## BEGIN

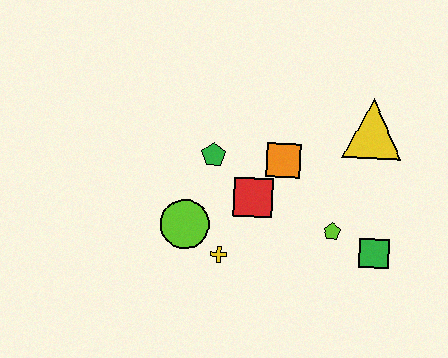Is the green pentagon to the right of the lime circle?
Yes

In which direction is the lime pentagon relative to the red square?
The lime pentagon is to the right of the red square.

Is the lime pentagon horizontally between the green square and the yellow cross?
Yes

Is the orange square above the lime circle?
Yes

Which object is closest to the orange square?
The red square is closest to the orange square.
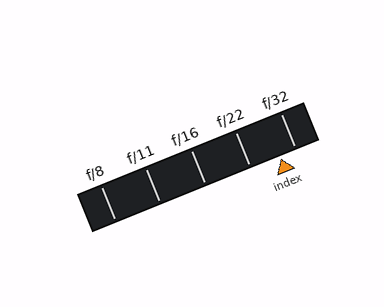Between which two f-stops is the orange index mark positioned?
The index mark is between f/22 and f/32.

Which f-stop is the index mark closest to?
The index mark is closest to f/32.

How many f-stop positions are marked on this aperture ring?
There are 5 f-stop positions marked.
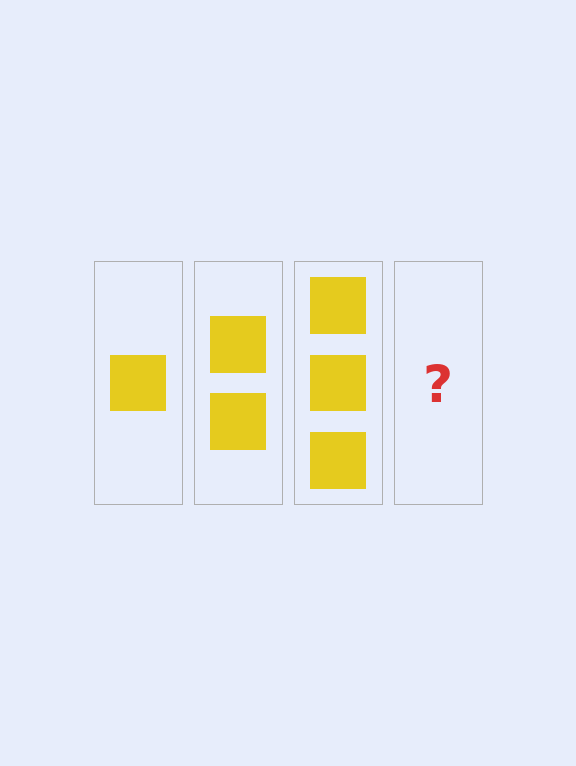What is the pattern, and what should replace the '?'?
The pattern is that each step adds one more square. The '?' should be 4 squares.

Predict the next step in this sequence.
The next step is 4 squares.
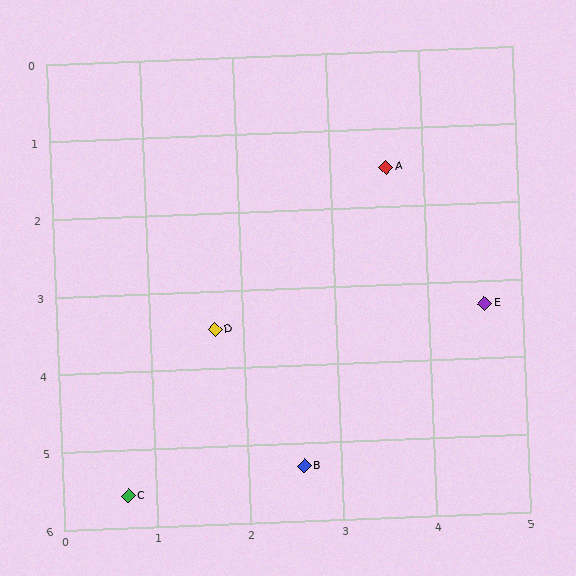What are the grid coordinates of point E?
Point E is at approximately (4.6, 3.3).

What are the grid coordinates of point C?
Point C is at approximately (0.7, 5.6).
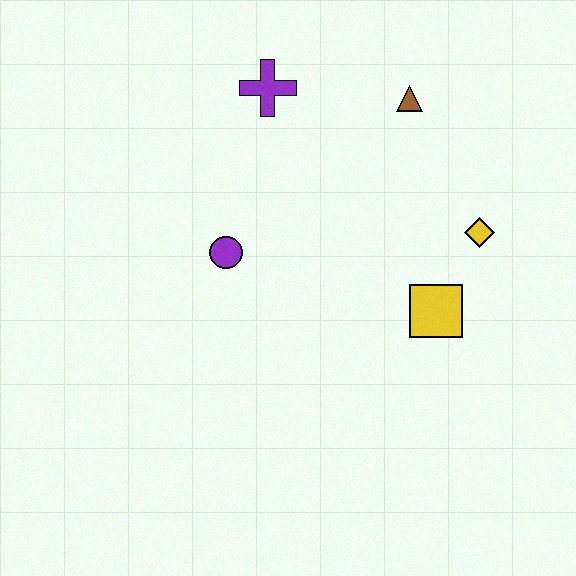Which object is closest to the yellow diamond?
The yellow square is closest to the yellow diamond.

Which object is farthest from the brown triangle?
The purple circle is farthest from the brown triangle.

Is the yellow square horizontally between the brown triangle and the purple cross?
No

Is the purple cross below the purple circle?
No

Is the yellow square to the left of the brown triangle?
No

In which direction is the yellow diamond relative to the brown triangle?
The yellow diamond is below the brown triangle.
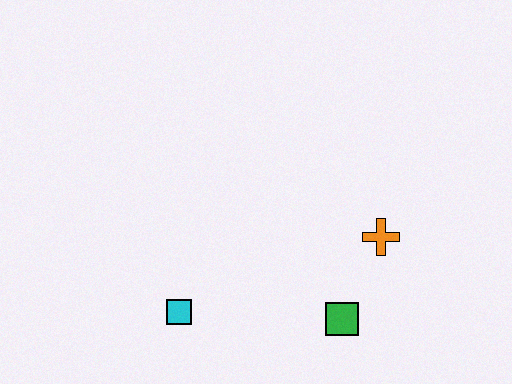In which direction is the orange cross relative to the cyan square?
The orange cross is to the right of the cyan square.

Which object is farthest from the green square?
The cyan square is farthest from the green square.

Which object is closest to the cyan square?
The green square is closest to the cyan square.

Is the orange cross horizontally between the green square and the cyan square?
No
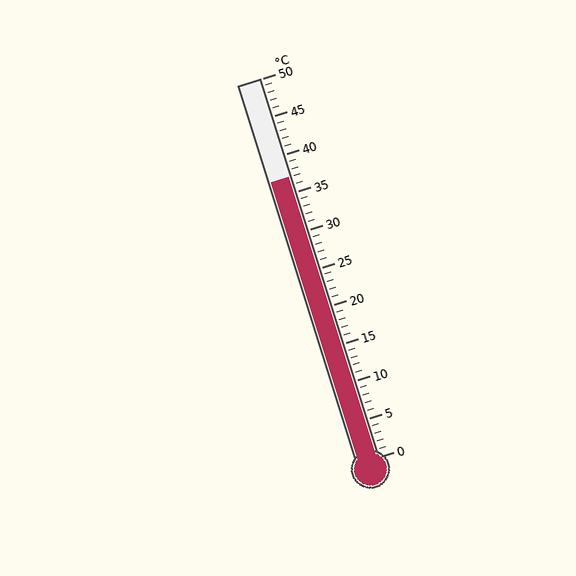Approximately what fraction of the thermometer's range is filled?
The thermometer is filled to approximately 75% of its range.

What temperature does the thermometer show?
The thermometer shows approximately 37°C.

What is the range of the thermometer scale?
The thermometer scale ranges from 0°C to 50°C.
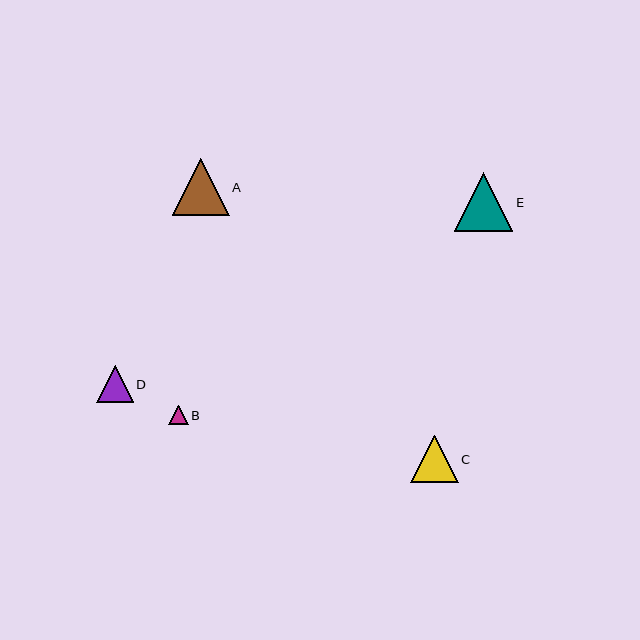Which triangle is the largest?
Triangle E is the largest with a size of approximately 58 pixels.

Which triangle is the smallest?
Triangle B is the smallest with a size of approximately 19 pixels.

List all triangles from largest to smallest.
From largest to smallest: E, A, C, D, B.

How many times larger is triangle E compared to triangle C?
Triangle E is approximately 1.2 times the size of triangle C.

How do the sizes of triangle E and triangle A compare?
Triangle E and triangle A are approximately the same size.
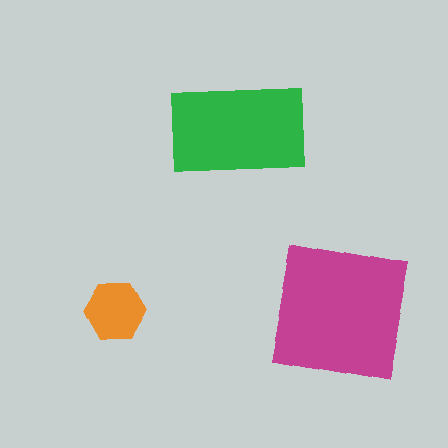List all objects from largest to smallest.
The magenta square, the green rectangle, the orange hexagon.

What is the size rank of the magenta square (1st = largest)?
1st.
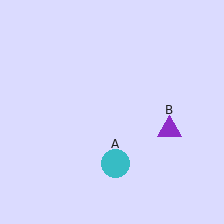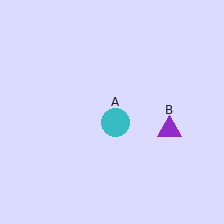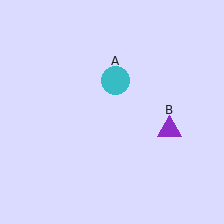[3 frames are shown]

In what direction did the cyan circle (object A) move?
The cyan circle (object A) moved up.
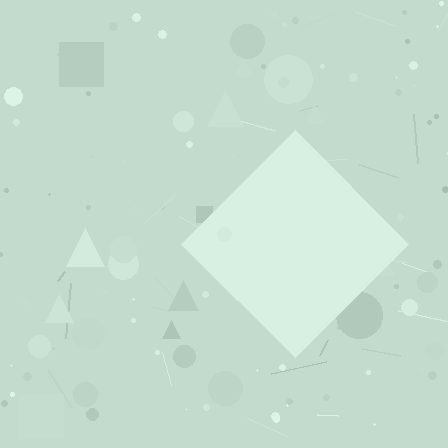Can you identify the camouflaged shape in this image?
The camouflaged shape is a diamond.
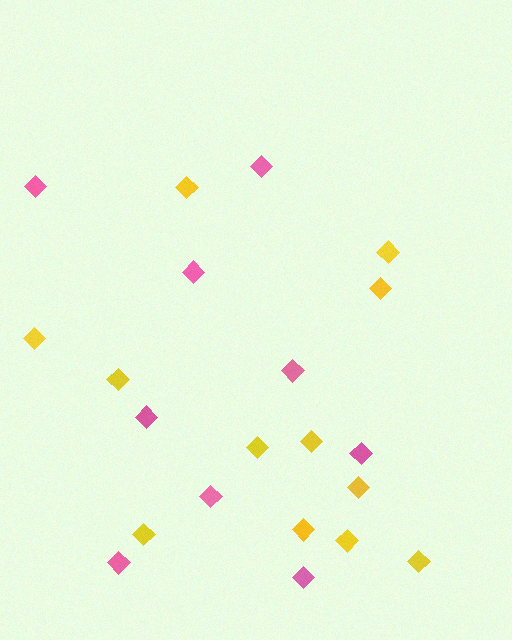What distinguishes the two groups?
There are 2 groups: one group of yellow diamonds (12) and one group of pink diamonds (9).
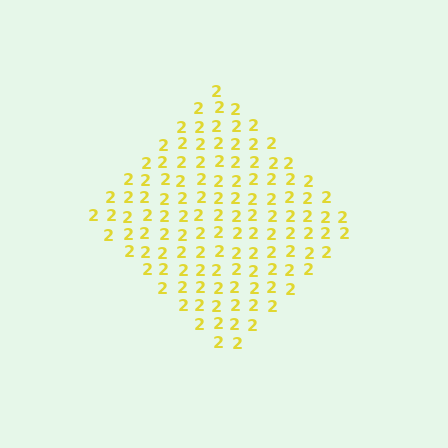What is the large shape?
The large shape is a diamond.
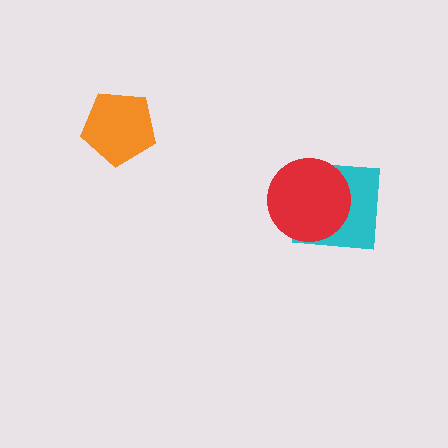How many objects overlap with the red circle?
1 object overlaps with the red circle.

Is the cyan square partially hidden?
Yes, it is partially covered by another shape.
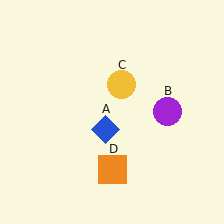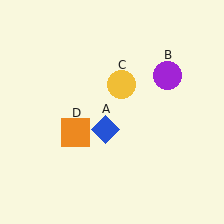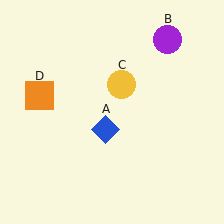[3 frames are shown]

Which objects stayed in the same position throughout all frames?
Blue diamond (object A) and yellow circle (object C) remained stationary.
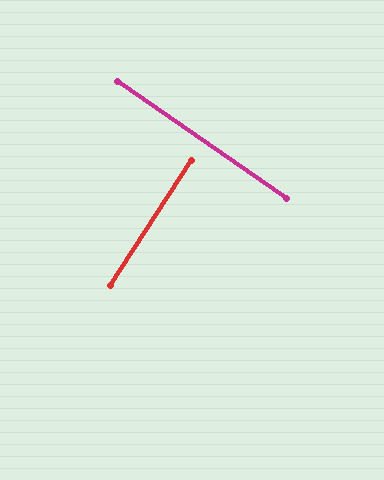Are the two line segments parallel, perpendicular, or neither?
Perpendicular — they meet at approximately 88°.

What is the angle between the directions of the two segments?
Approximately 88 degrees.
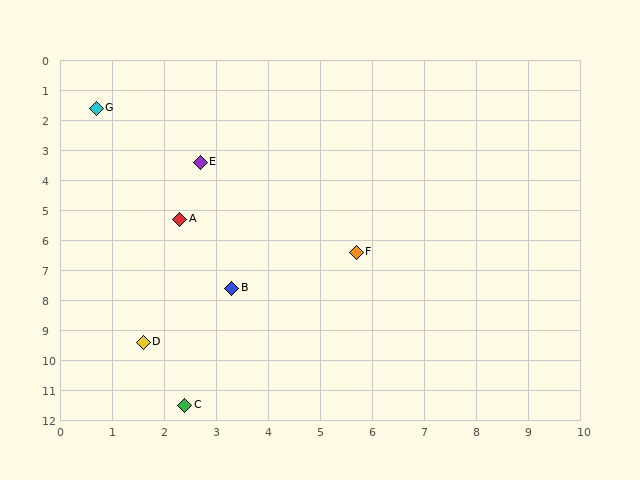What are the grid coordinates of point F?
Point F is at approximately (5.7, 6.4).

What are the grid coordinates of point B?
Point B is at approximately (3.3, 7.6).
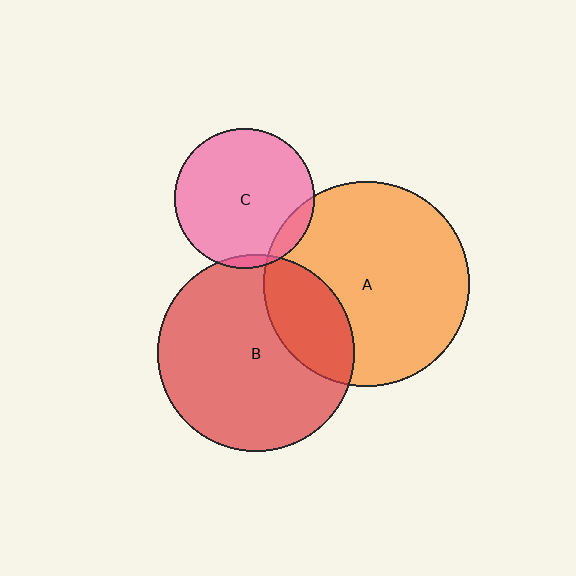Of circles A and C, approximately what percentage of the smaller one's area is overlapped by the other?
Approximately 10%.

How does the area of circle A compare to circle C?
Approximately 2.2 times.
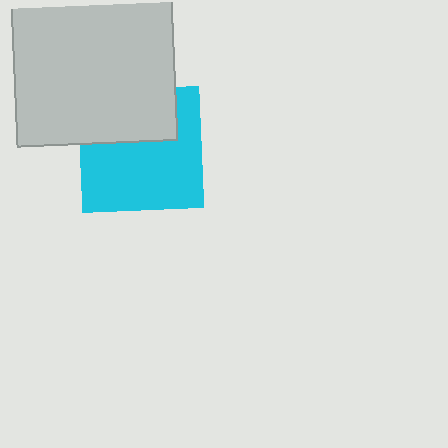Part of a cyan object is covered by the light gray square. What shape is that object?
It is a square.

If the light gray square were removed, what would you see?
You would see the complete cyan square.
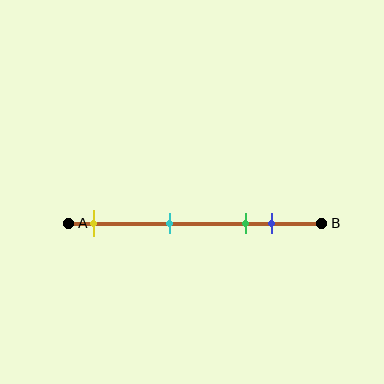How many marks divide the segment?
There are 4 marks dividing the segment.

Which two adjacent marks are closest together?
The green and blue marks are the closest adjacent pair.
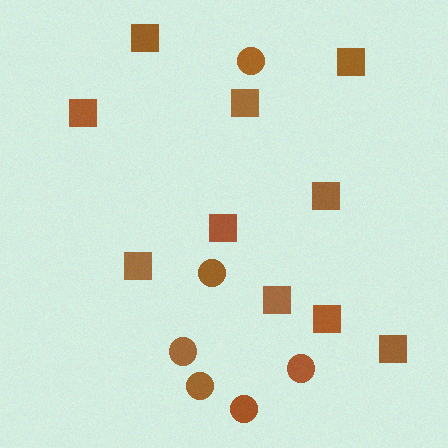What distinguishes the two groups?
There are 2 groups: one group of squares (10) and one group of circles (6).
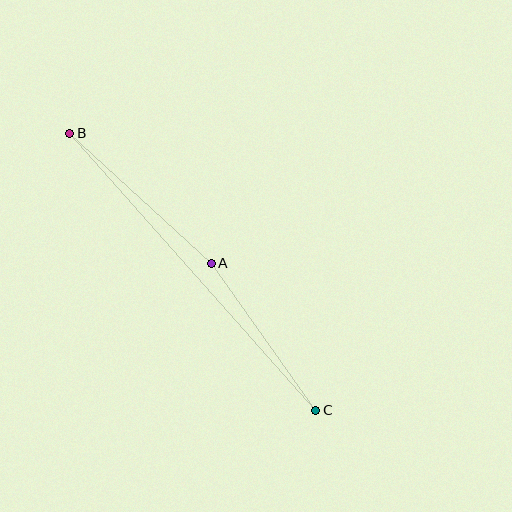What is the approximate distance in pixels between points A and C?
The distance between A and C is approximately 181 pixels.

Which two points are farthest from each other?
Points B and C are farthest from each other.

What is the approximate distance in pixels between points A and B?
The distance between A and B is approximately 192 pixels.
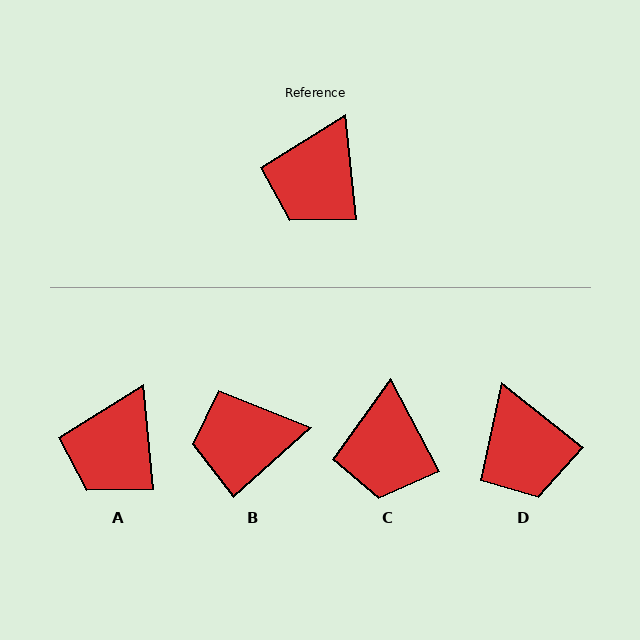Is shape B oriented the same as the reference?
No, it is off by about 54 degrees.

## END

> [What is needed]:
Any pictures should be dropped; transcribe the rest of the records above exactly.

> [Answer to the problem]:
Is the green pentagon to the right of the lime circle?
Yes

In which direction is the lime pentagon relative to the red square?
The lime pentagon is to the right of the red square.

Is the lime pentagon horizontally between the green square and the yellow cross?
Yes

Is the orange square above the lime circle?
Yes

Which object is closest to the orange square?
The red square is closest to the orange square.
Between which two f-stops is the orange index mark positioned?
The index mark is between f/22 and f/32.

Which f-stop is the index mark closest to?
The index mark is closest to f/32.

How many f-stop positions are marked on this aperture ring?
There are 5 f-stop positions marked.
What is the pattern, and what should replace the '?'?
The pattern is that each step adds one more square. The '?' should be 4 squares.

Predict the next step in this sequence.
The next step is 4 squares.
What are the grid coordinates of point E?
Point E is at approximately (4.6, 3.3).

What are the grid coordinates of point C?
Point C is at approximately (0.7, 5.6).
Which object is closest to the yellow diamond?
The yellow square is closest to the yellow diamond.

Which object is farthest from the brown triangle?
The purple circle is farthest from the brown triangle.

Is the yellow square horizontally between the brown triangle and the purple cross?
No

Is the purple cross below the purple circle?
No

Is the yellow square to the left of the brown triangle?
No

In which direction is the yellow diamond relative to the brown triangle?
The yellow diamond is below the brown triangle.
In which direction is the orange cross relative to the cyan square?
The orange cross is to the right of the cyan square.

Which object is farthest from the green square?
The cyan square is farthest from the green square.

Which object is closest to the cyan square?
The green square is closest to the cyan square.

Is the orange cross horizontally between the green square and the cyan square?
No
Approximately what fraction of the thermometer's range is filled?
The thermometer is filled to approximately 75% of its range.

What temperature does the thermometer show?
The thermometer shows approximately 37°C.

What is the range of the thermometer scale?
The thermometer scale ranges from 0°C to 50°C.
Which triangle is the largest?
Triangle E is the largest with a size of approximately 58 pixels.

Which triangle is the smallest?
Triangle B is the smallest with a size of approximately 19 pixels.

List all triangles from largest to smallest.
From largest to smallest: E, A, C, D, B.

How many times larger is triangle E compared to triangle C?
Triangle E is approximately 1.2 times the size of triangle C.

How do the sizes of triangle E and triangle A compare?
Triangle E and triangle A are approximately the same size.
List all objects from largest to smallest.
The magenta square, the green rectangle, the orange hexagon.

What is the size rank of the magenta square (1st = largest)?
1st.
[3 frames are shown]

In what direction did the cyan circle (object A) move?
The cyan circle (object A) moved up.
Can you identify the camouflaged shape in this image?
The camouflaged shape is a diamond.
What distinguishes the two groups?
There are 2 groups: one group of yellow diamonds (12) and one group of pink diamonds (9).
What is the large shape?
The large shape is a diamond.
How many objects overlap with the red circle?
1 object overlaps with the red circle.

Is the cyan square partially hidden?
Yes, it is partially covered by another shape.
[3 frames are shown]

Which objects stayed in the same position throughout all frames?
Blue diamond (object A) and yellow circle (object C) remained stationary.
Are the two line segments parallel, perpendicular, or neither?
Perpendicular — they meet at approximately 88°.

What is the angle between the directions of the two segments?
Approximately 88 degrees.
What are the grid coordinates of point F?
Point F is at approximately (5.7, 6.4).

What are the grid coordinates of point B?
Point B is at approximately (3.3, 7.6).
Of circles A and C, approximately what percentage of the smaller one's area is overlapped by the other?
Approximately 10%.

How does the area of circle A compare to circle C?
Approximately 2.2 times.
Part of a cyan object is covered by the light gray square. What shape is that object?
It is a square.

If the light gray square were removed, what would you see?
You would see the complete cyan square.
How many marks divide the segment?
There are 4 marks dividing the segment.

Which two adjacent marks are closest together?
The green and blue marks are the closest adjacent pair.
What distinguishes the two groups?
There are 2 groups: one group of squares (10) and one group of circles (6).
What is the approximate distance in pixels between points A and C?
The distance between A and C is approximately 181 pixels.

Which two points are farthest from each other?
Points B and C are farthest from each other.

What is the approximate distance in pixels between points A and B?
The distance between A and B is approximately 192 pixels.
Is shape B oriented the same as the reference?
No, it is off by about 54 degrees.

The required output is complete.